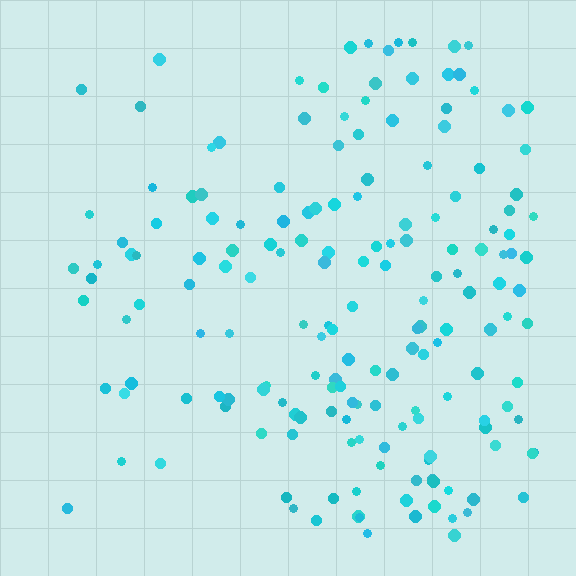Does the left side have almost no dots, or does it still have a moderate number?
Still a moderate number, just noticeably fewer than the right.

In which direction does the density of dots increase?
From left to right, with the right side densest.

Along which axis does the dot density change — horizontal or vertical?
Horizontal.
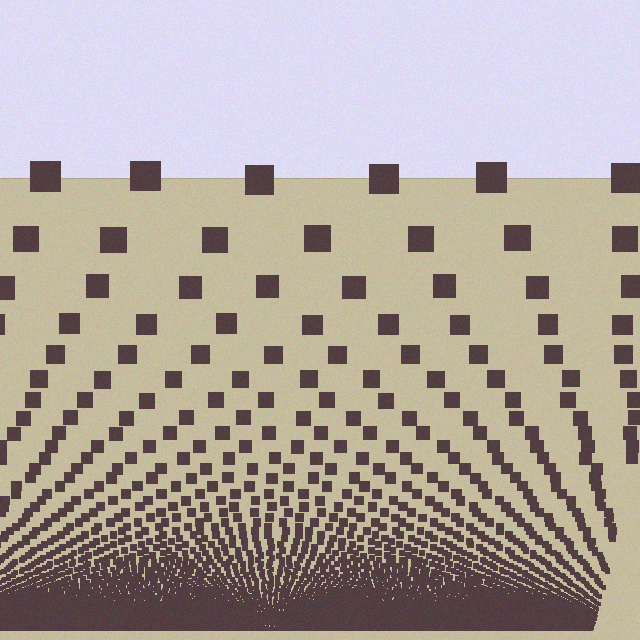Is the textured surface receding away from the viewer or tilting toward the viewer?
The surface appears to tilt toward the viewer. Texture elements get larger and sparser toward the top.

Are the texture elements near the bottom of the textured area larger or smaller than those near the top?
Smaller. The gradient is inverted — elements near the bottom are smaller and denser.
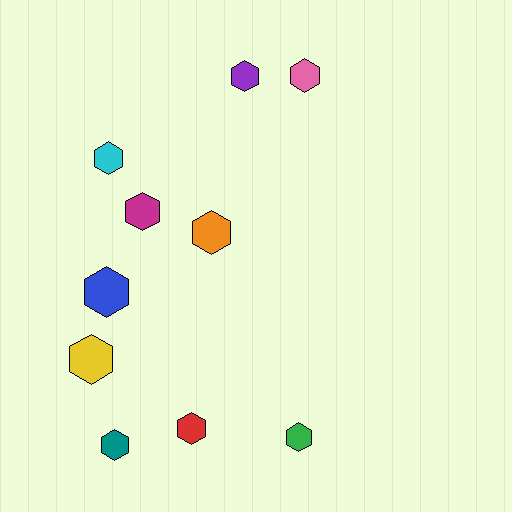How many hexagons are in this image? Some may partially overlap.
There are 10 hexagons.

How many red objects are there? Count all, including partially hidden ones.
There is 1 red object.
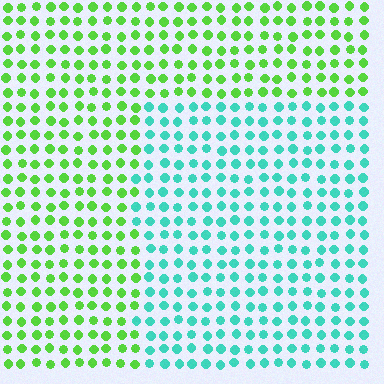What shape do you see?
I see a rectangle.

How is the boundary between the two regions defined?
The boundary is defined purely by a slight shift in hue (about 60 degrees). Spacing, size, and orientation are identical on both sides.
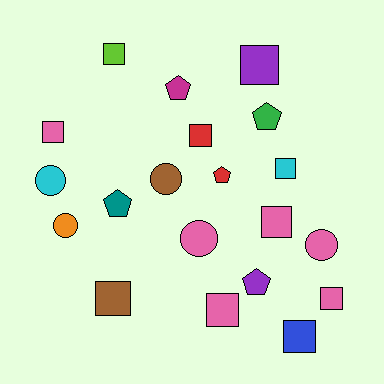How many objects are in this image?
There are 20 objects.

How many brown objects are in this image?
There are 2 brown objects.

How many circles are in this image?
There are 5 circles.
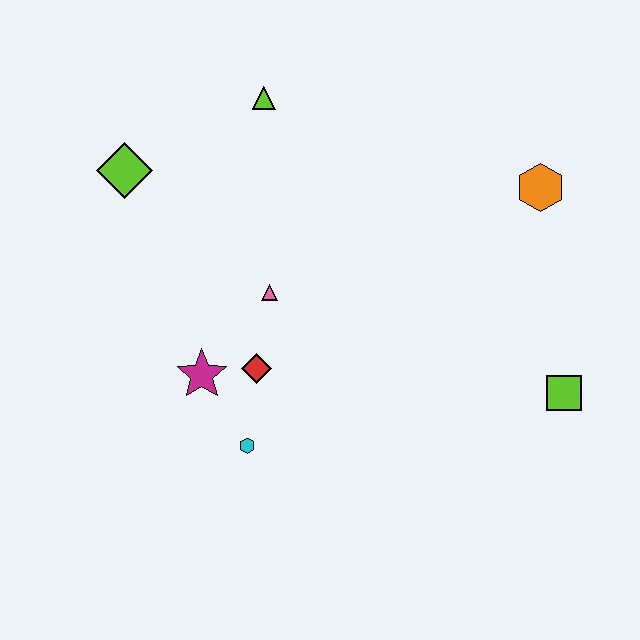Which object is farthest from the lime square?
The lime diamond is farthest from the lime square.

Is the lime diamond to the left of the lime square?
Yes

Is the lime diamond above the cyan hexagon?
Yes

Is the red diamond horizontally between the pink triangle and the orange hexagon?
No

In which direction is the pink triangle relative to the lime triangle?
The pink triangle is below the lime triangle.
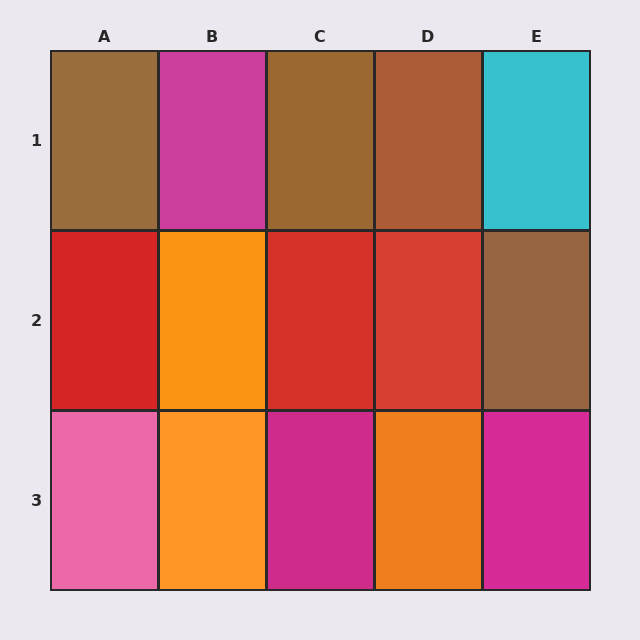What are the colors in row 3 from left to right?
Pink, orange, magenta, orange, magenta.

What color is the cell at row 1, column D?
Brown.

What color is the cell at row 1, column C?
Brown.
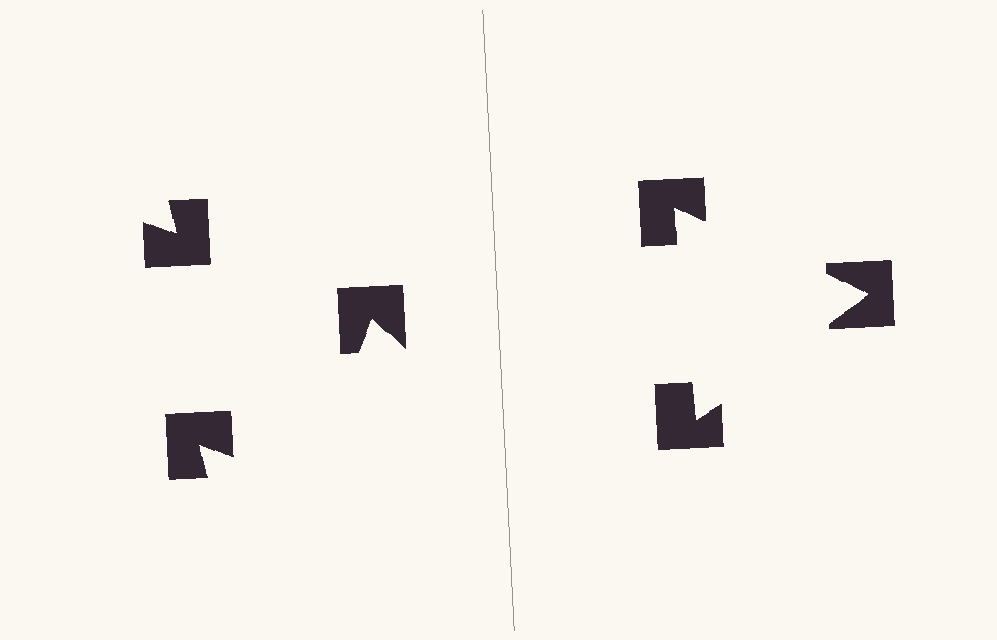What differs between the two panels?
The notched squares are positioned identically on both sides; only the wedge orientations differ. On the right they align to a triangle; on the left they are misaligned.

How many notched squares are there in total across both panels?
6 — 3 on each side.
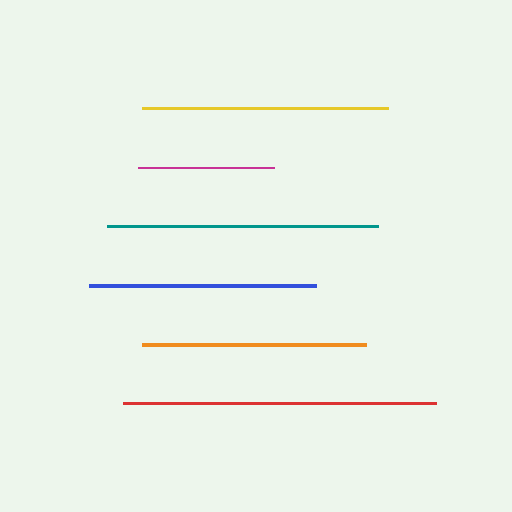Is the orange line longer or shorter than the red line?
The red line is longer than the orange line.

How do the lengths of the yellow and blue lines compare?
The yellow and blue lines are approximately the same length.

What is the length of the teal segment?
The teal segment is approximately 272 pixels long.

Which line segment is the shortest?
The magenta line is the shortest at approximately 136 pixels.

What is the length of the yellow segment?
The yellow segment is approximately 245 pixels long.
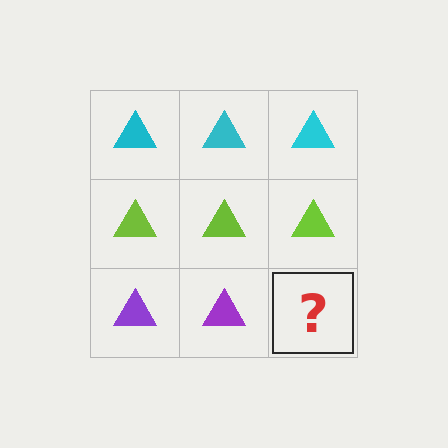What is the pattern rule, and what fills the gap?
The rule is that each row has a consistent color. The gap should be filled with a purple triangle.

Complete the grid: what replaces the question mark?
The question mark should be replaced with a purple triangle.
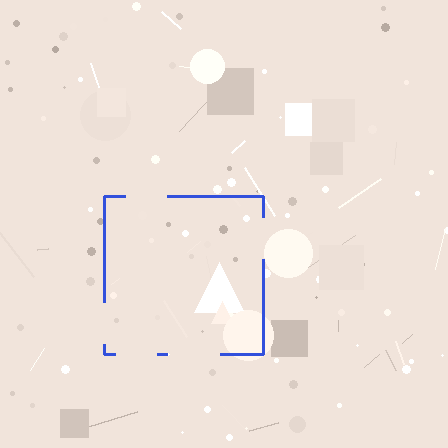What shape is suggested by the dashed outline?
The dashed outline suggests a square.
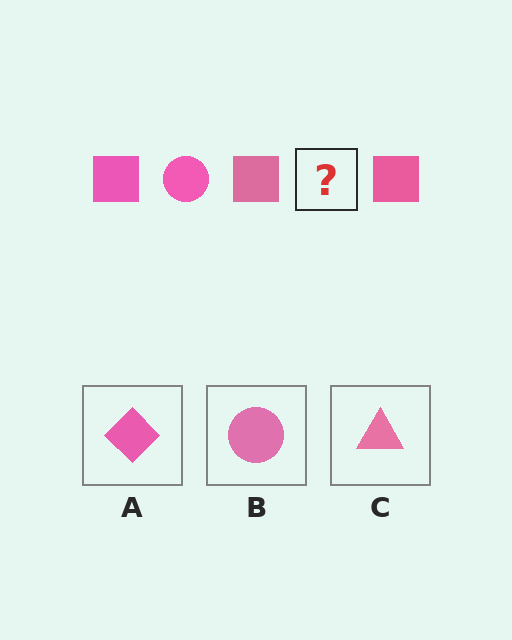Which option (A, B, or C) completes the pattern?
B.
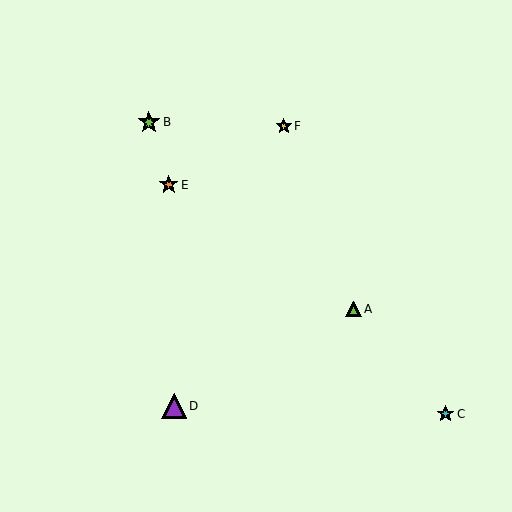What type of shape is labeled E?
Shape E is an orange star.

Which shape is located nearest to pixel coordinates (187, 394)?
The purple triangle (labeled D) at (174, 406) is nearest to that location.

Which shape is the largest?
The purple triangle (labeled D) is the largest.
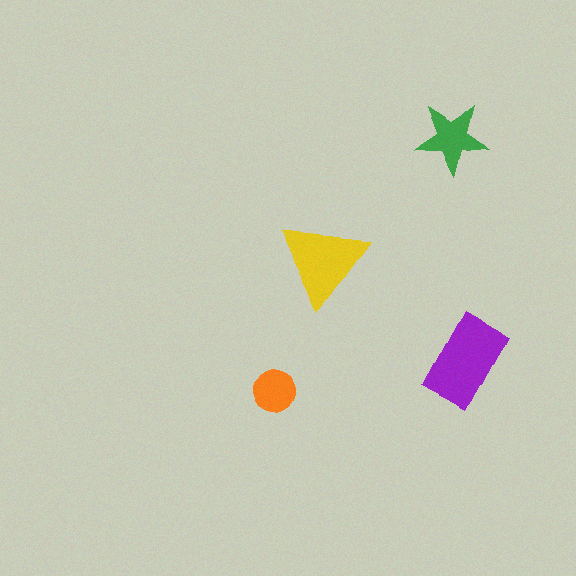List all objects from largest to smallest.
The purple rectangle, the yellow triangle, the green star, the orange circle.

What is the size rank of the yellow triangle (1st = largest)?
2nd.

#### Description of the task:
Every line is to be duplicated exactly, though pictures stay out.

#### Solution to this task:
Does the left side have almost no dots, or does it still have a moderate number?
Still a moderate number, just noticeably fewer than the right.

In which direction does the density of dots increase?
From left to right, with the right side densest.

Along which axis does the dot density change — horizontal or vertical?
Horizontal.
Is the textured surface receding away from the viewer or tilting toward the viewer?
The surface appears to tilt toward the viewer. Texture elements get larger and sparser toward the top.

Are the texture elements near the bottom of the textured area larger or smaller than those near the top?
Smaller. The gradient is inverted — elements near the bottom are smaller and denser.
How many hexagons are in this image? Some may partially overlap.
There are 10 hexagons.

How many red objects are there? Count all, including partially hidden ones.
There is 1 red object.
What shape do you see?
I see a rectangle.

How is the boundary between the two regions defined?
The boundary is defined purely by a slight shift in hue (about 60 degrees). Spacing, size, and orientation are identical on both sides.
How many objects are in this image?
There are 20 objects.

How many brown objects are in this image?
There are 2 brown objects.

How many circles are in this image?
There are 5 circles.
Which object is farthest from the lime square?
The lime diamond is farthest from the lime square.

Is the lime diamond to the left of the lime square?
Yes

Is the lime diamond above the cyan hexagon?
Yes

Is the red diamond horizontally between the pink triangle and the orange hexagon?
No

In which direction is the pink triangle relative to the lime triangle?
The pink triangle is below the lime triangle.
What are the colors in row 3 from left to right?
Pink, orange, magenta, orange, magenta.

What color is the cell at row 1, column D?
Brown.

What color is the cell at row 1, column C?
Brown.
What differs between the two panels?
The notched squares are positioned identically on both sides; only the wedge orientations differ. On the right they align to a triangle; on the left they are misaligned.

How many notched squares are there in total across both panels?
6 — 3 on each side.
Is the orange line longer or shorter than the red line?
The red line is longer than the orange line.

How do the lengths of the yellow and blue lines compare?
The yellow and blue lines are approximately the same length.

What is the length of the teal segment?
The teal segment is approximately 272 pixels long.

Which line segment is the shortest?
The magenta line is the shortest at approximately 136 pixels.

What is the length of the yellow segment?
The yellow segment is approximately 245 pixels long.
What is the pattern rule, and what fills the gap?
The rule is that each row has a consistent color. The gap should be filled with a purple triangle.

Complete the grid: what replaces the question mark?
The question mark should be replaced with a purple triangle.
What shape is suggested by the dashed outline?
The dashed outline suggests a square.
Which option (A, B, or C) completes the pattern?
B.
What type of shape is labeled E?
Shape E is an orange star.

Which shape is located nearest to pixel coordinates (187, 394)?
The purple triangle (labeled D) at (174, 406) is nearest to that location.

Which shape is the largest?
The purple triangle (labeled D) is the largest.
List all objects from largest to smallest.
The purple rectangle, the yellow triangle, the green star, the orange circle.

What is the size rank of the yellow triangle (1st = largest)?
2nd.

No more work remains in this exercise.